- [Given task] Every record must appear in your copy exactly as written, with no pictures.

- [Data to use]
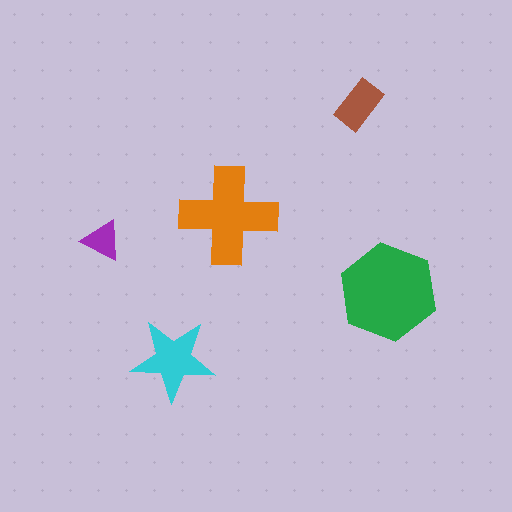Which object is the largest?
The green hexagon.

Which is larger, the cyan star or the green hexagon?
The green hexagon.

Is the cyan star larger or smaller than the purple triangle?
Larger.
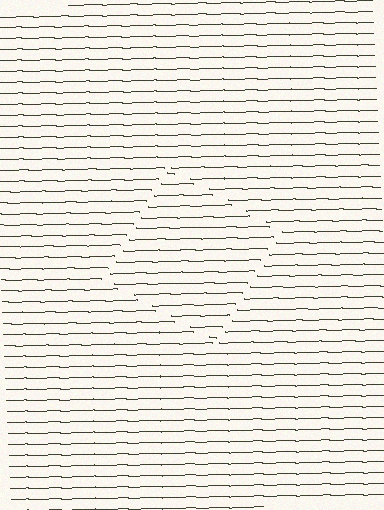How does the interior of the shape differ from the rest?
The interior of the shape contains the same grating, shifted by half a period — the contour is defined by the phase discontinuity where line-ends from the inner and outer gratings abut.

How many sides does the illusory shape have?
4 sides — the line-ends trace a square.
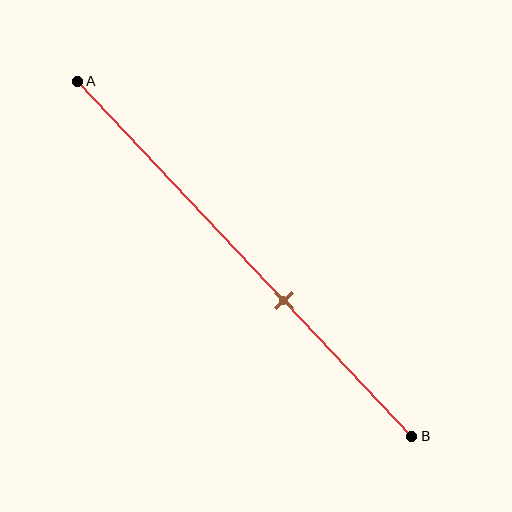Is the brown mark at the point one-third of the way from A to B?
No, the mark is at about 60% from A, not at the 33% one-third point.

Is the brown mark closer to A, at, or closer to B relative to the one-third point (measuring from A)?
The brown mark is closer to point B than the one-third point of segment AB.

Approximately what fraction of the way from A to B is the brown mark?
The brown mark is approximately 60% of the way from A to B.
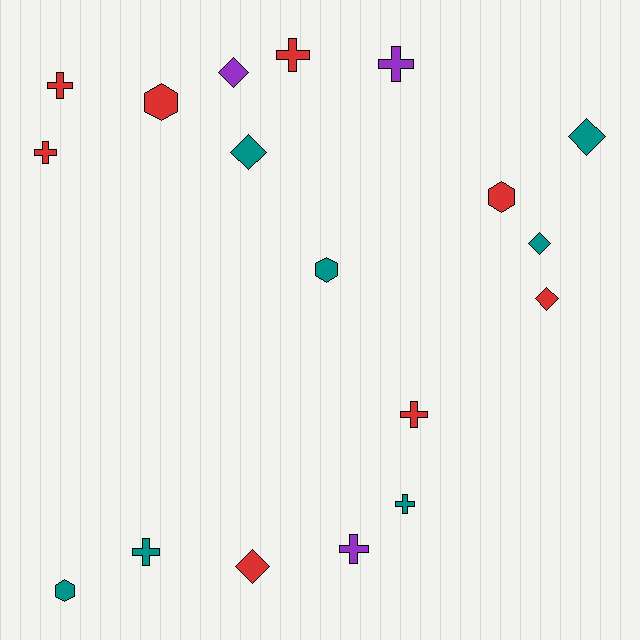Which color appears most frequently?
Red, with 8 objects.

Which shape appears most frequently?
Cross, with 8 objects.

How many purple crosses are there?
There are 2 purple crosses.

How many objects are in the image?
There are 18 objects.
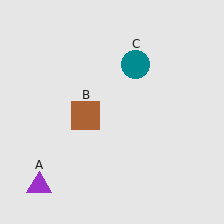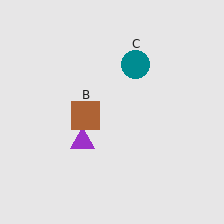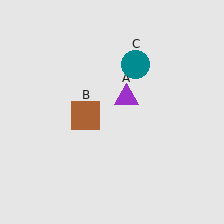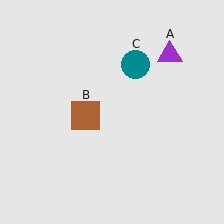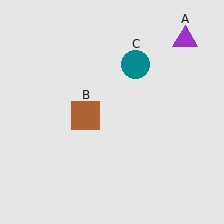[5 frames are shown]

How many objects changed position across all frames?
1 object changed position: purple triangle (object A).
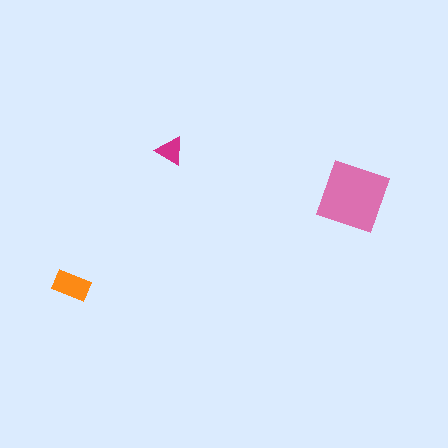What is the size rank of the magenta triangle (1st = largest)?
3rd.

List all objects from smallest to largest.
The magenta triangle, the orange rectangle, the pink diamond.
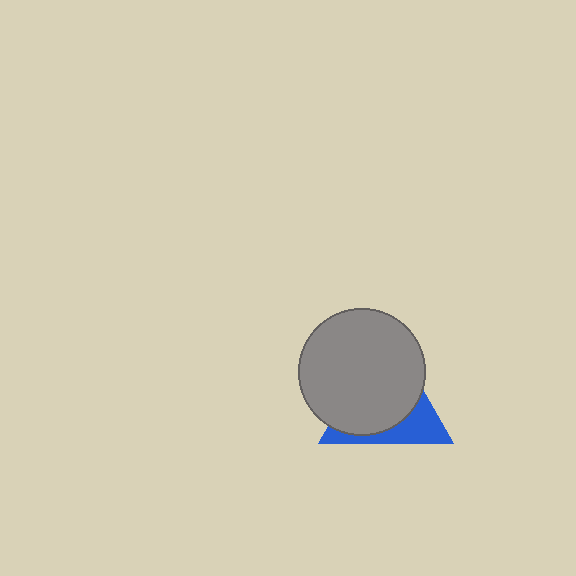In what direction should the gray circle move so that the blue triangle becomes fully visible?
The gray circle should move toward the upper-left. That is the shortest direction to clear the overlap and leave the blue triangle fully visible.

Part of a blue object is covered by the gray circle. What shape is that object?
It is a triangle.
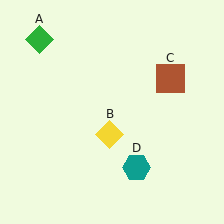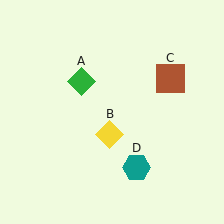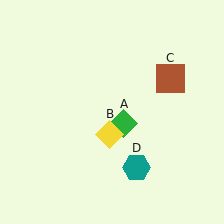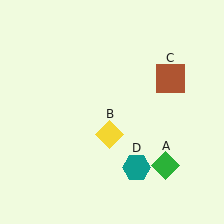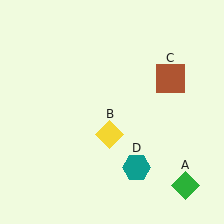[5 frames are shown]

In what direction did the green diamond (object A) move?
The green diamond (object A) moved down and to the right.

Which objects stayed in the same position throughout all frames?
Yellow diamond (object B) and brown square (object C) and teal hexagon (object D) remained stationary.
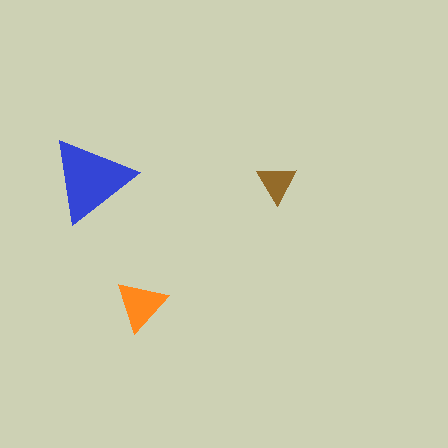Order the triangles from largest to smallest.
the blue one, the orange one, the brown one.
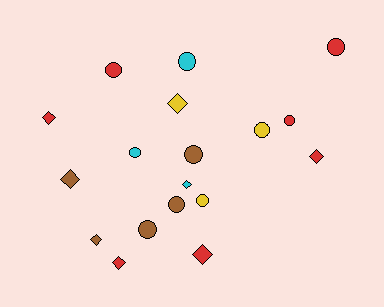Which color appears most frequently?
Red, with 7 objects.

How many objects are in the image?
There are 18 objects.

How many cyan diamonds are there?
There is 1 cyan diamond.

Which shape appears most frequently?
Circle, with 10 objects.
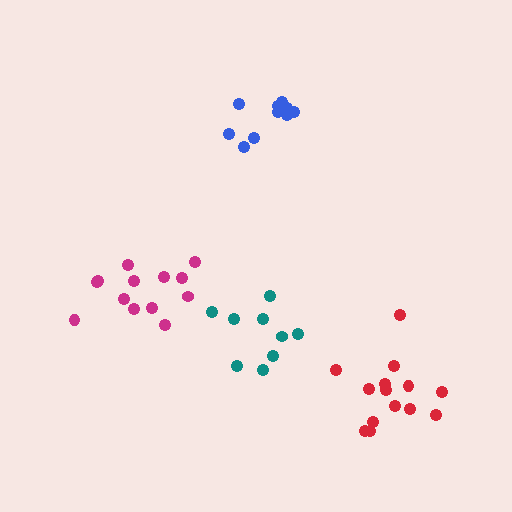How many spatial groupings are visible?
There are 4 spatial groupings.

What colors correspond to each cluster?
The clusters are colored: teal, blue, magenta, red.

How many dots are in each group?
Group 1: 9 dots, Group 2: 10 dots, Group 3: 13 dots, Group 4: 14 dots (46 total).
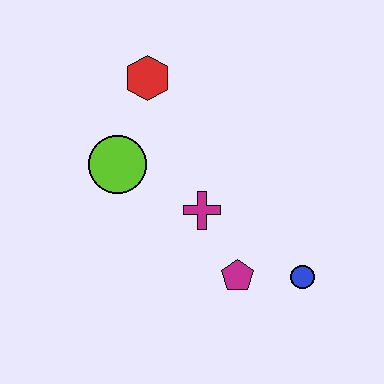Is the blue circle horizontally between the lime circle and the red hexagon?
No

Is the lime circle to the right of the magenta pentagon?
No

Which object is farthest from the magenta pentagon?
The red hexagon is farthest from the magenta pentagon.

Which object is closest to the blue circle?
The magenta pentagon is closest to the blue circle.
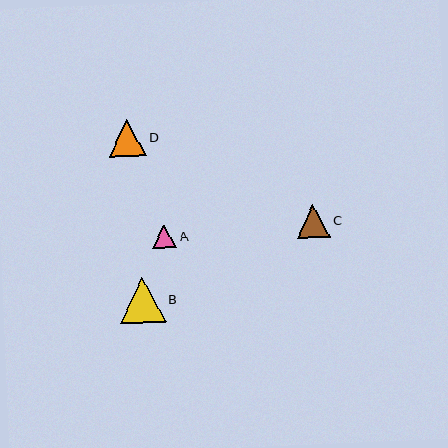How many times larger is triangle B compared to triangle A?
Triangle B is approximately 1.9 times the size of triangle A.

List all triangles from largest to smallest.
From largest to smallest: B, D, C, A.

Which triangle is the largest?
Triangle B is the largest with a size of approximately 46 pixels.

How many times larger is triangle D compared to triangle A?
Triangle D is approximately 1.6 times the size of triangle A.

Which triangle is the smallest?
Triangle A is the smallest with a size of approximately 24 pixels.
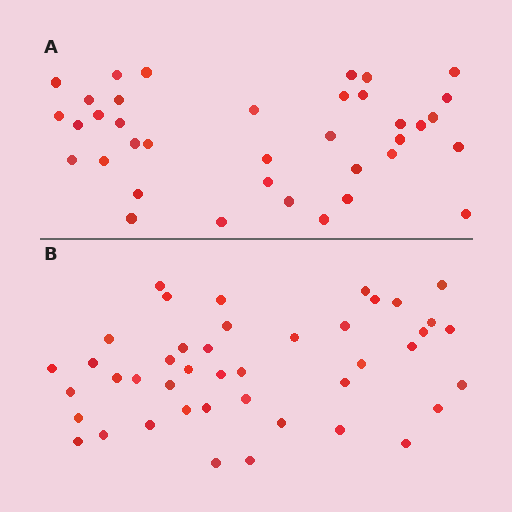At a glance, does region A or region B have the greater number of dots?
Region B (the bottom region) has more dots.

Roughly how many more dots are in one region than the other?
Region B has about 6 more dots than region A.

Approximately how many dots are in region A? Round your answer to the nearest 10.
About 40 dots. (The exact count is 37, which rounds to 40.)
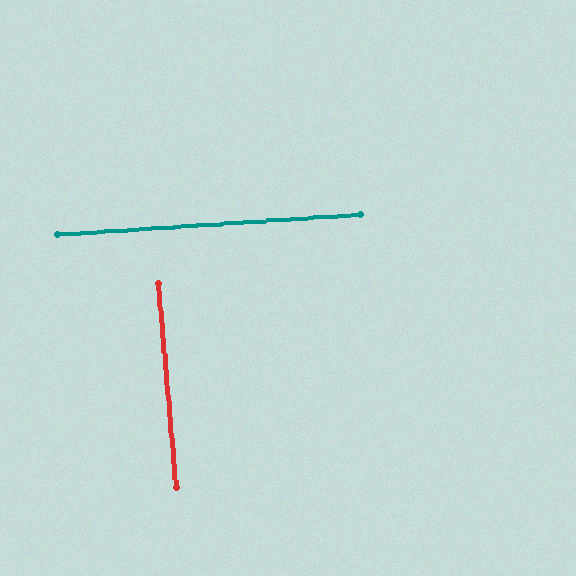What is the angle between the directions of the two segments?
Approximately 89 degrees.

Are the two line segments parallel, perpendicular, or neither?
Perpendicular — they meet at approximately 89°.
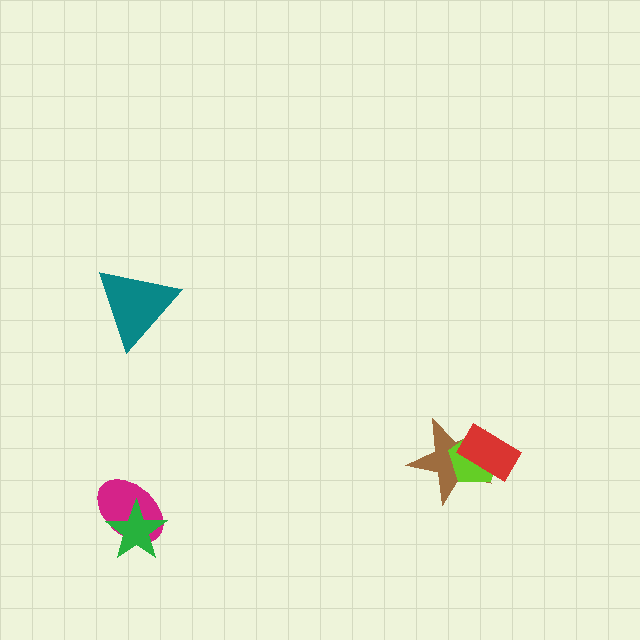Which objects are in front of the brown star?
2 objects cover part of the brown star: the lime pentagon and the red rectangle.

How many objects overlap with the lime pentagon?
2 objects overlap with the lime pentagon.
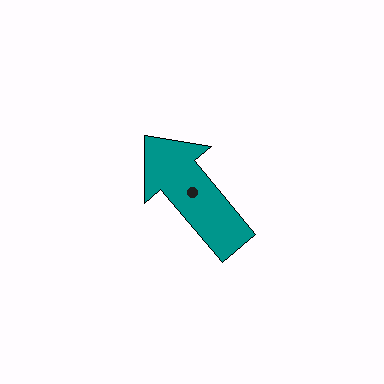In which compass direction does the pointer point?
Northwest.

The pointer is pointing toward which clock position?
Roughly 11 o'clock.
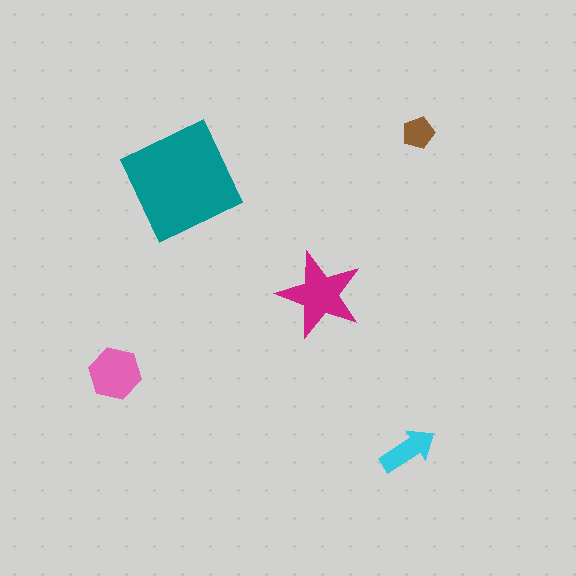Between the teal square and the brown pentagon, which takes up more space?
The teal square.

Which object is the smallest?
The brown pentagon.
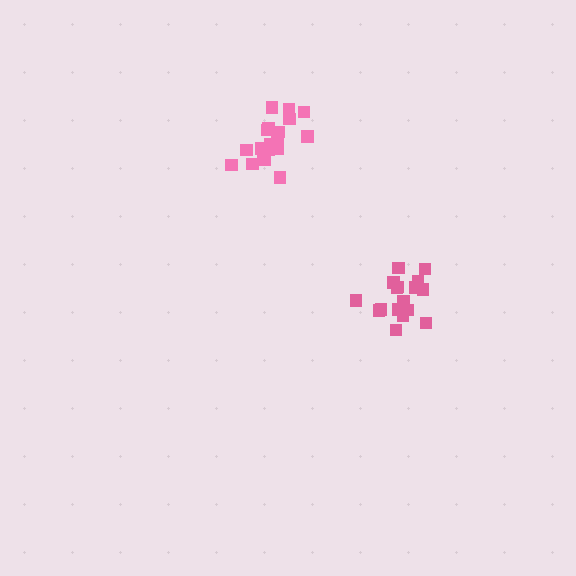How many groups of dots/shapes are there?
There are 2 groups.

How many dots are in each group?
Group 1: 17 dots, Group 2: 19 dots (36 total).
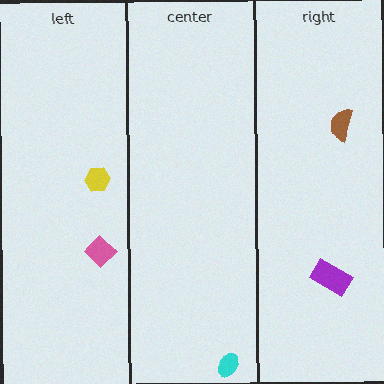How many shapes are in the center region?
1.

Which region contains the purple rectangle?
The right region.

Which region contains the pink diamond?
The left region.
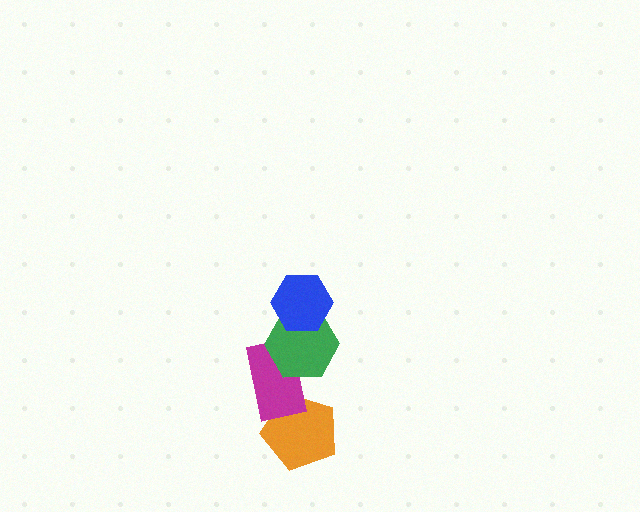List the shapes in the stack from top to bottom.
From top to bottom: the blue hexagon, the green hexagon, the magenta rectangle, the orange pentagon.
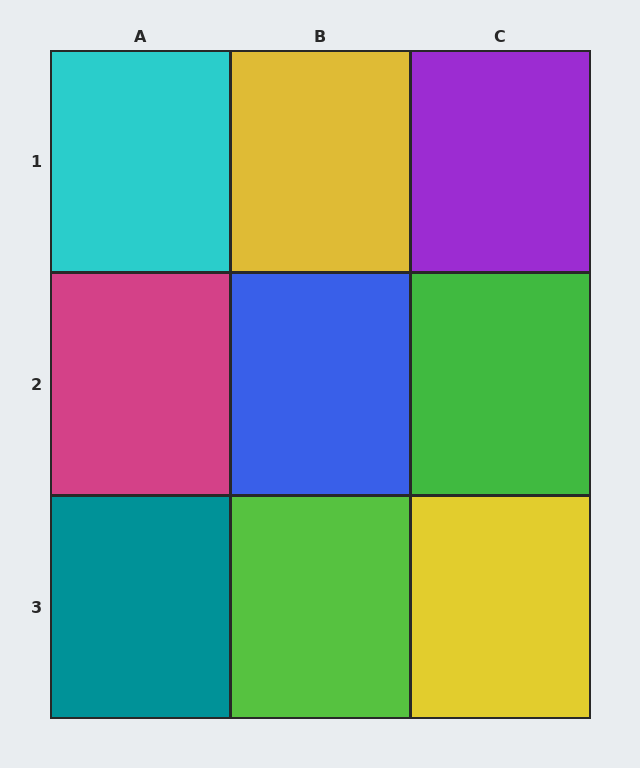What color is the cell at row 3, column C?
Yellow.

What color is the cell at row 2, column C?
Green.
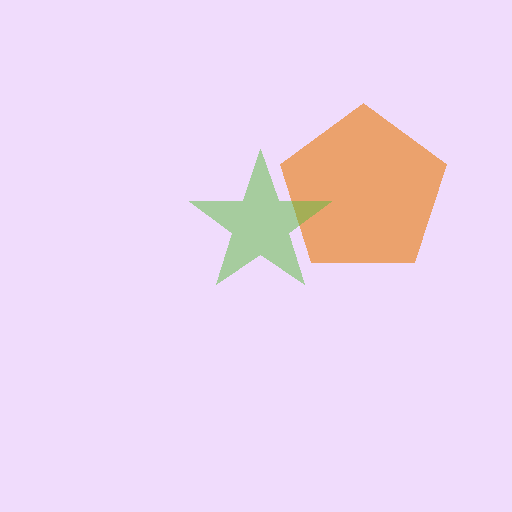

- [Exercise answer]
Which object is the largest?
The green hexagon.

Which is larger, the cyan star or the green hexagon?
The green hexagon.

Is the cyan star larger or smaller than the purple triangle?
Larger.
How does the interior of the shape differ from the rest?
The interior of the shape contains the same grating, shifted by half a period — the contour is defined by the phase discontinuity where line-ends from the inner and outer gratings abut.

How many sides does the illusory shape have?
4 sides — the line-ends trace a square.
Is the brown mark at the point one-third of the way from A to B?
No, the mark is at about 60% from A, not at the 33% one-third point.

Is the brown mark closer to A, at, or closer to B relative to the one-third point (measuring from A)?
The brown mark is closer to point B than the one-third point of segment AB.

Approximately what fraction of the way from A to B is the brown mark?
The brown mark is approximately 60% of the way from A to B.
Which color appears most frequently?
Red, with 8 objects.

Which shape appears most frequently?
Cross, with 8 objects.

How many purple crosses are there?
There are 2 purple crosses.

How many objects are in the image?
There are 18 objects.
[5 frames are shown]

How many objects changed position across all frames?
1 object changed position: purple triangle (object A).
What is the size rank of the magenta triangle (1st = largest)?
3rd.

List all objects from smallest to largest.
The magenta triangle, the orange rectangle, the pink diamond.
In what direction should the gray circle move so that the blue triangle becomes fully visible?
The gray circle should move toward the upper-left. That is the shortest direction to clear the overlap and leave the blue triangle fully visible.

Part of a blue object is covered by the gray circle. What shape is that object?
It is a triangle.
[5 frames are shown]

In what direction did the green diamond (object A) move?
The green diamond (object A) moved down and to the right.

Which objects stayed in the same position throughout all frames?
Yellow diamond (object B) and brown square (object C) and teal hexagon (object D) remained stationary.
Order the triangles from largest to smallest.
the blue one, the orange one, the brown one.
Which color appears most frequently?
Red, with 7 objects.

How many objects are in the image?
There are 18 objects.

How many cyan diamonds are there?
There is 1 cyan diamond.

Which shape appears most frequently?
Circle, with 10 objects.
How many spatial groupings are visible?
There are 4 spatial groupings.

What colors correspond to each cluster?
The clusters are colored: teal, blue, magenta, red.

How many dots are in each group?
Group 1: 9 dots, Group 2: 10 dots, Group 3: 13 dots, Group 4: 14 dots (46 total).
Is the blue circle horizontally between the lime circle and the red hexagon?
No

Is the lime circle to the right of the magenta pentagon?
No

Which object is farthest from the magenta pentagon?
The red hexagon is farthest from the magenta pentagon.

Which object is closest to the blue circle?
The magenta pentagon is closest to the blue circle.
How many times larger is triangle B compared to triangle A?
Triangle B is approximately 1.9 times the size of triangle A.

List all triangles from largest to smallest.
From largest to smallest: B, D, C, A.

Which triangle is the largest?
Triangle B is the largest with a size of approximately 46 pixels.

How many times larger is triangle D compared to triangle A?
Triangle D is approximately 1.6 times the size of triangle A.

Which triangle is the smallest?
Triangle A is the smallest with a size of approximately 24 pixels.
At a glance, does region A or region B have the greater number of dots?
Region B (the bottom region) has more dots.

Roughly how many more dots are in one region than the other?
Region B has about 6 more dots than region A.

Approximately how many dots are in region A? Round your answer to the nearest 10.
About 40 dots. (The exact count is 37, which rounds to 40.)
What is the angle between the directions of the two segments?
Approximately 89 degrees.

Are the two line segments parallel, perpendicular, or neither?
Perpendicular — they meet at approximately 89°.
Which objects are in front of the brown star?
2 objects cover part of the brown star: the lime pentagon and the red rectangle.

How many objects overlap with the lime pentagon?
2 objects overlap with the lime pentagon.
In which compass direction does the pointer point?
Northwest.

The pointer is pointing toward which clock position?
Roughly 11 o'clock.
Between the teal square and the brown pentagon, which takes up more space?
The teal square.

Which object is the smallest?
The brown pentagon.
How many groups of dots/shapes are there?
There are 2 groups.

How many dots are in each group?
Group 1: 17 dots, Group 2: 19 dots (36 total).
How many shapes are in the center region?
1.

Which region contains the purple rectangle?
The right region.

Which region contains the pink diamond?
The left region.
List the shapes in the stack from top to bottom.
From top to bottom: the blue hexagon, the green hexagon, the magenta rectangle, the orange pentagon.
What color is the cell at row 3, column C?
Yellow.

What color is the cell at row 2, column C?
Green.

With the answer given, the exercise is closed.